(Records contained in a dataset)
━━━━━━━━━━

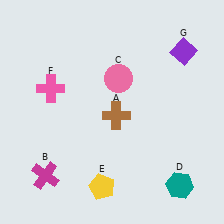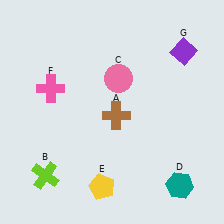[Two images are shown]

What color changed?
The cross (B) changed from magenta in Image 1 to lime in Image 2.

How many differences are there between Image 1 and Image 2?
There is 1 difference between the two images.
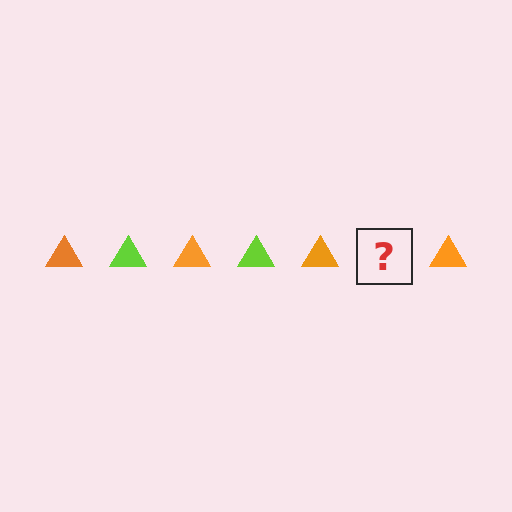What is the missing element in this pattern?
The missing element is a lime triangle.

━━━━━━━━━━

# DESCRIPTION OF THE TASK:
All entries are to be retyped exactly. Omit any embedded images.

# FULL SOLUTION:
[Two images are shown]

What color changed?
The cross (B) changed from magenta in Image 1 to lime in Image 2.

How many differences are there between Image 1 and Image 2?
There is 1 difference between the two images.
What is the missing element in this pattern?
The missing element is a lime triangle.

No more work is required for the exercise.